** PROBLEM DETAILS **
Transcribe everything in the data word for word. Pictures are left out.

** DATA TO PROCESS **
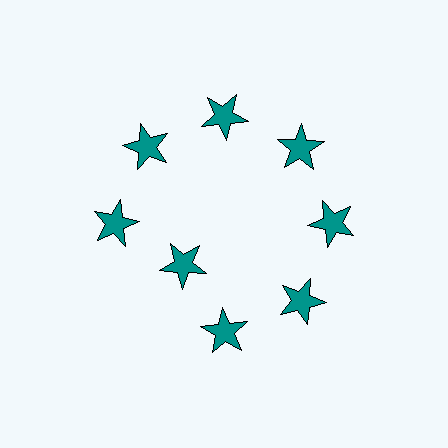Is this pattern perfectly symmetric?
No. The 8 teal stars are arranged in a ring, but one element near the 8 o'clock position is pulled inward toward the center, breaking the 8-fold rotational symmetry.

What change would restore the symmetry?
The symmetry would be restored by moving it outward, back onto the ring so that all 8 stars sit at equal angles and equal distance from the center.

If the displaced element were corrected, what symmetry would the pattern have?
It would have 8-fold rotational symmetry — the pattern would map onto itself every 45 degrees.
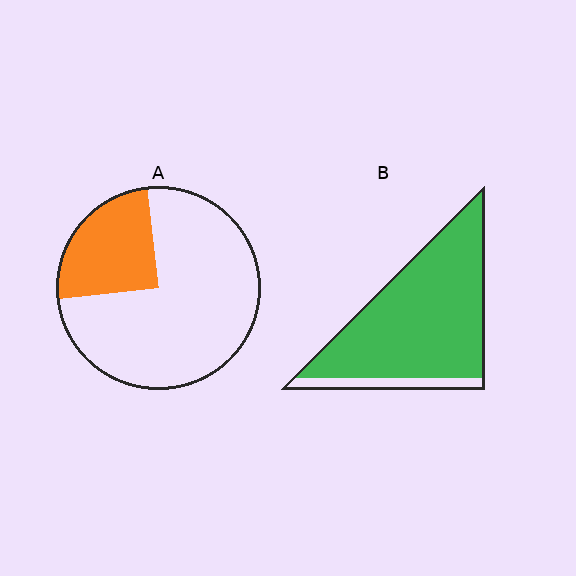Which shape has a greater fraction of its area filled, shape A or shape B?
Shape B.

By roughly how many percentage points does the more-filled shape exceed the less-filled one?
By roughly 65 percentage points (B over A).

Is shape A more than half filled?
No.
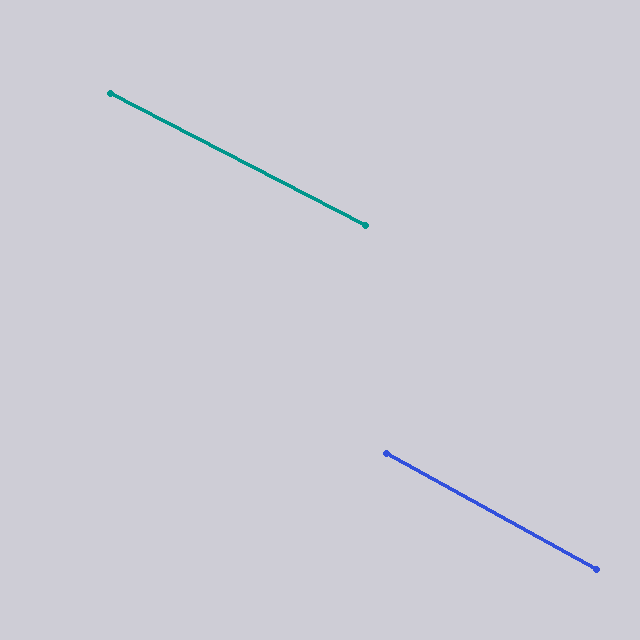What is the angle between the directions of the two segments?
Approximately 2 degrees.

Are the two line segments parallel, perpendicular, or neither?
Parallel — their directions differ by only 1.6°.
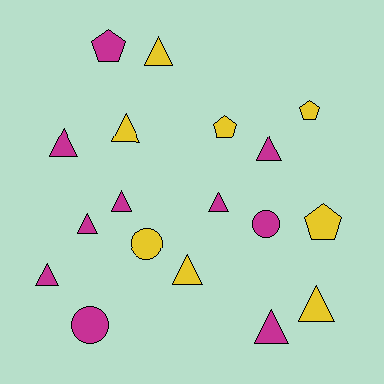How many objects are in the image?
There are 18 objects.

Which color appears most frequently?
Magenta, with 10 objects.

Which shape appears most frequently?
Triangle, with 11 objects.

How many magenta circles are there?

** FINAL RESULT **
Is this pattern perfectly symmetric?
No. The 8 teal stars are arranged in a ring, but one element near the 8 o'clock position is pulled inward toward the center, breaking the 8-fold rotational symmetry.

What change would restore the symmetry?
The symmetry would be restored by moving it outward, back onto the ring so that all 8 stars sit at equal angles and equal distance from the center.

If the displaced element were corrected, what symmetry would the pattern have?
It would have 8-fold rotational symmetry — the pattern would map onto itself every 45 degrees.
Which shape has a greater fraction of its area filled, shape A or shape B?
Shape B.

By roughly how many percentage points does the more-filled shape exceed the less-filled one?
By roughly 65 percentage points (B over A).

Is shape A more than half filled?
No.
What is the angle between the directions of the two segments?
Approximately 2 degrees.

Are the two line segments parallel, perpendicular, or neither?
Parallel — their directions differ by only 1.6°.
How many objects are in the image?
There are 18 objects.

Which color appears most frequently?
Magenta, with 10 objects.

Which shape appears most frequently?
Triangle, with 11 objects.

How many magenta circles are there?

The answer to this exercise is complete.